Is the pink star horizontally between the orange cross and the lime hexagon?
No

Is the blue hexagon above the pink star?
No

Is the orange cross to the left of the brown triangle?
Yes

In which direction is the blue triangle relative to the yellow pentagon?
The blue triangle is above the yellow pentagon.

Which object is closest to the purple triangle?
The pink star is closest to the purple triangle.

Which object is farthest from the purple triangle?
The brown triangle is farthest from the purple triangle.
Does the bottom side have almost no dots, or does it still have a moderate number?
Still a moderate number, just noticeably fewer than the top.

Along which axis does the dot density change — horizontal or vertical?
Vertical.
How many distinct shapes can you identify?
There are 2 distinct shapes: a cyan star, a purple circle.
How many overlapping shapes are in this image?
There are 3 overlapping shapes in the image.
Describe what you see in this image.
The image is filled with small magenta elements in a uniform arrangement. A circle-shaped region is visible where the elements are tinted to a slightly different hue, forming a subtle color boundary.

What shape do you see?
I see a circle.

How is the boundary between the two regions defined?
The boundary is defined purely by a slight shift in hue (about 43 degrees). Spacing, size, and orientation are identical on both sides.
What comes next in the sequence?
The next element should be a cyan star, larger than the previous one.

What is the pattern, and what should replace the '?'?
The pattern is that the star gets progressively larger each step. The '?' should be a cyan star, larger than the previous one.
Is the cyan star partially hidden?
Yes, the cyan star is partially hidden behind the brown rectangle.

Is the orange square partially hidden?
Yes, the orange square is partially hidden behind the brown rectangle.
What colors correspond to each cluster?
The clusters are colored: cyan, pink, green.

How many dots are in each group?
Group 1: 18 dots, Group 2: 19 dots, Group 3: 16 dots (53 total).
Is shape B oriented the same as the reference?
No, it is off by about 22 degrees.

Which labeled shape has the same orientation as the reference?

..........

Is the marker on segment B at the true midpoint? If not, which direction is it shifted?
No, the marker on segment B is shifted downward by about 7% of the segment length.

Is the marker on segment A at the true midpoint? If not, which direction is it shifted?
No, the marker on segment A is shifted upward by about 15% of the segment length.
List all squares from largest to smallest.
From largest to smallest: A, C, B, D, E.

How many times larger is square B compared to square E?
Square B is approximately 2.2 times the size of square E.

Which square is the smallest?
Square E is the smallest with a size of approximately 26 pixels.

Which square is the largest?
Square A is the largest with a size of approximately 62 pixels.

..........

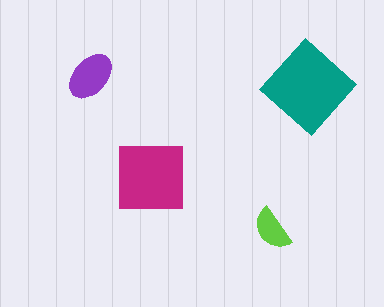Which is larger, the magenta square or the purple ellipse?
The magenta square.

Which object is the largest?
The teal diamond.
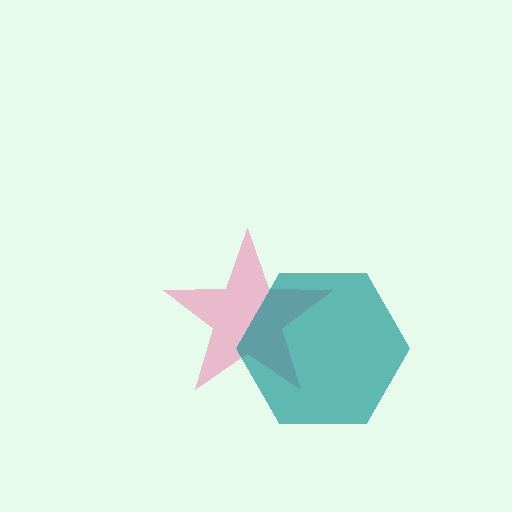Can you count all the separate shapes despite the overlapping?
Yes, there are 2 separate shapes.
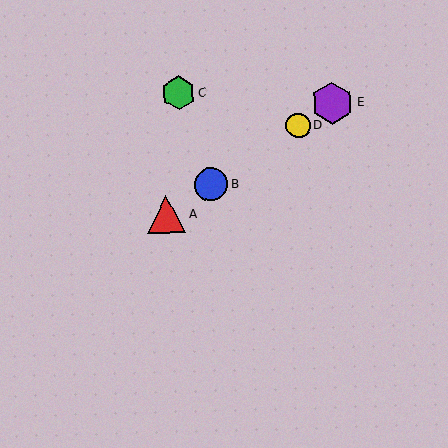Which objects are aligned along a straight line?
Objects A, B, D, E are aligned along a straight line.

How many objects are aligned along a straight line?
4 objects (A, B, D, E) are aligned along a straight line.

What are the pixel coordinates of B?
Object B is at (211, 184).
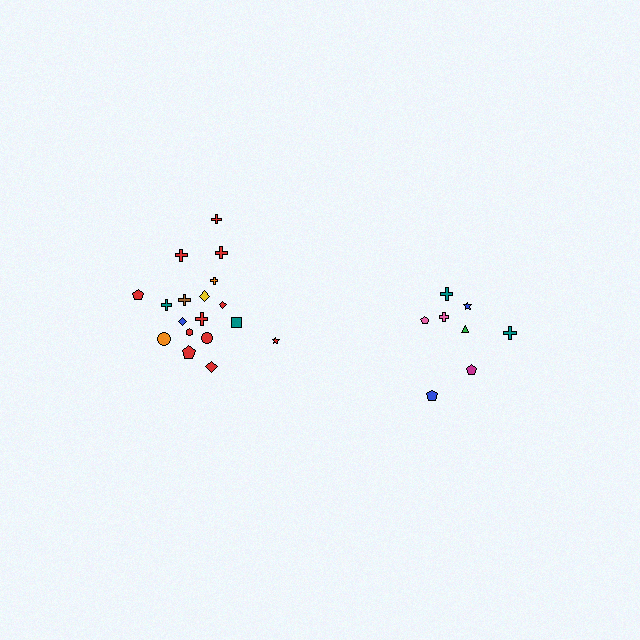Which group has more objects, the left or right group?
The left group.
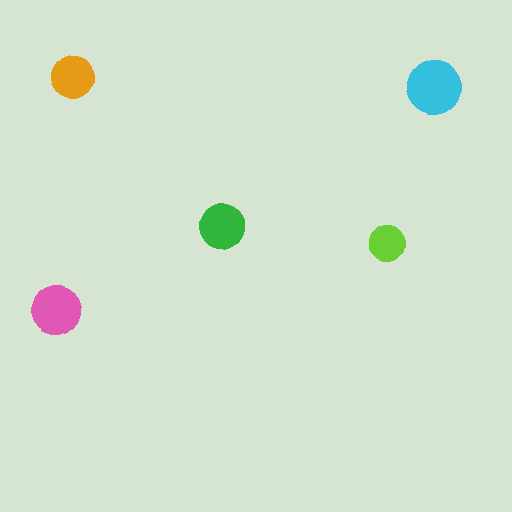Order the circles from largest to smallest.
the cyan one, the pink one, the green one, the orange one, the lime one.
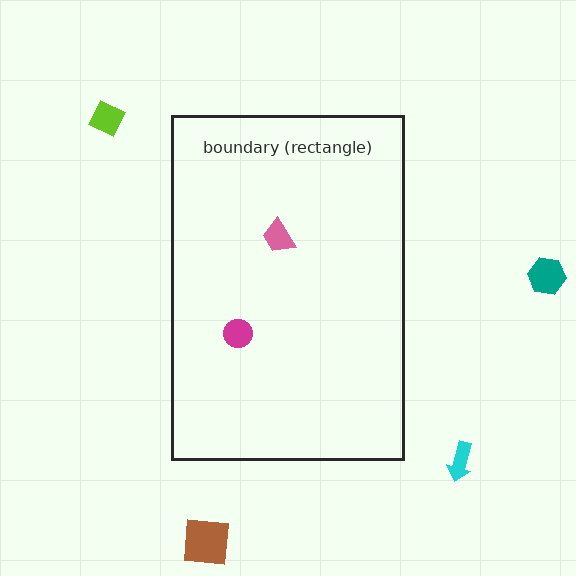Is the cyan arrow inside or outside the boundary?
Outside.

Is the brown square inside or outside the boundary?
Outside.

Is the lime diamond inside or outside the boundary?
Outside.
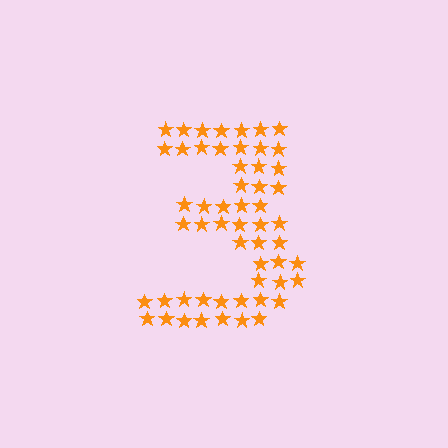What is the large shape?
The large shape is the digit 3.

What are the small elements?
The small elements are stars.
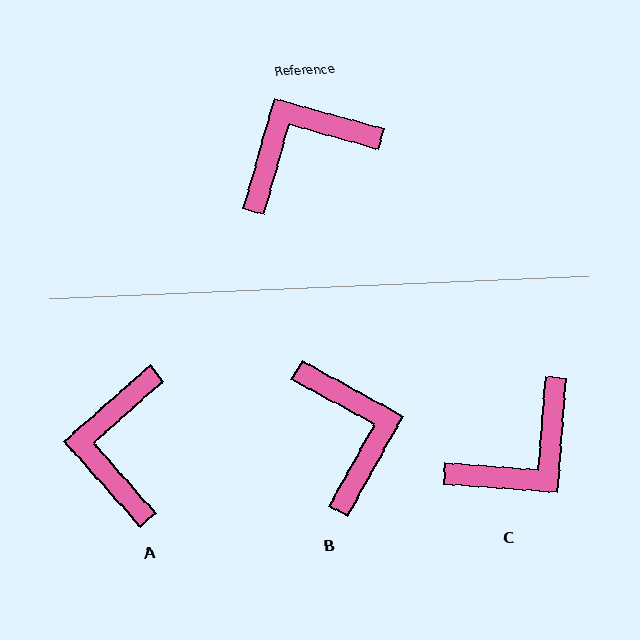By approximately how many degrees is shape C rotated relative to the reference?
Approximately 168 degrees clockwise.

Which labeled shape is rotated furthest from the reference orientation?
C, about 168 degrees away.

..........

Problem description: Write out each line exactly as it appears, from the line with "Which object is farthest" up to and including the line with "Which labeled shape has".

Expected answer:
Which object is farthest from the purple triangle?
The brown triangle is farthest from the purple triangle.
Does the bottom side have almost no dots, or does it still have a moderate number?
Still a moderate number, just noticeably fewer than the top.

Along which axis does the dot density change — horizontal or vertical?
Vertical.
How many distinct shapes can you identify?
There are 2 distinct shapes: a cyan star, a purple circle.
How many overlapping shapes are in this image?
There are 3 overlapping shapes in the image.
Describe what you see in this image.
The image is filled with small magenta elements in a uniform arrangement. A circle-shaped region is visible where the elements are tinted to a slightly different hue, forming a subtle color boundary.

What shape do you see?
I see a circle.

How is the boundary between the two regions defined?
The boundary is defined purely by a slight shift in hue (about 43 degrees). Spacing, size, and orientation are identical on both sides.
What comes next in the sequence?
The next element should be a cyan star, larger than the previous one.

What is the pattern, and what should replace the '?'?
The pattern is that the star gets progressively larger each step. The '?' should be a cyan star, larger than the previous one.
Is the cyan star partially hidden?
Yes, the cyan star is partially hidden behind the brown rectangle.

Is the orange square partially hidden?
Yes, the orange square is partially hidden behind the brown rectangle.
What colors correspond to each cluster?
The clusters are colored: cyan, pink, green.

How many dots are in each group?
Group 1: 18 dots, Group 2: 19 dots, Group 3: 16 dots (53 total).
Is shape B oriented the same as the reference?
No, it is off by about 22 degrees.

Which labeled shape has the same orientation as the reference?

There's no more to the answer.